■ Written problem
Take the material below and retype it in full; pictures are left out.

■ Supplied information

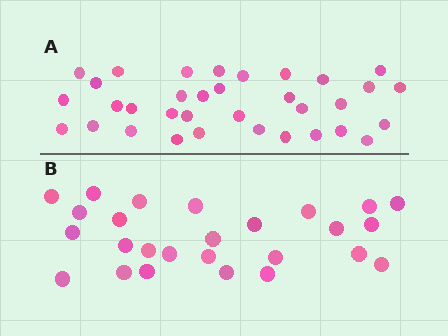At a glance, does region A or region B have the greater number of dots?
Region A (the top region) has more dots.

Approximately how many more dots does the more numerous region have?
Region A has roughly 8 or so more dots than region B.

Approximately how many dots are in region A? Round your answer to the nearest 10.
About 30 dots. (The exact count is 34, which rounds to 30.)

■ Complete response
At a glance, does region A or region B have the greater number of dots?
Region A (the top region) has more dots.

Approximately how many more dots does the more numerous region have?
Region A has roughly 8 or so more dots than region B.

Approximately how many dots are in region A? Round your answer to the nearest 10.
About 30 dots. (The exact count is 34, which rounds to 30.)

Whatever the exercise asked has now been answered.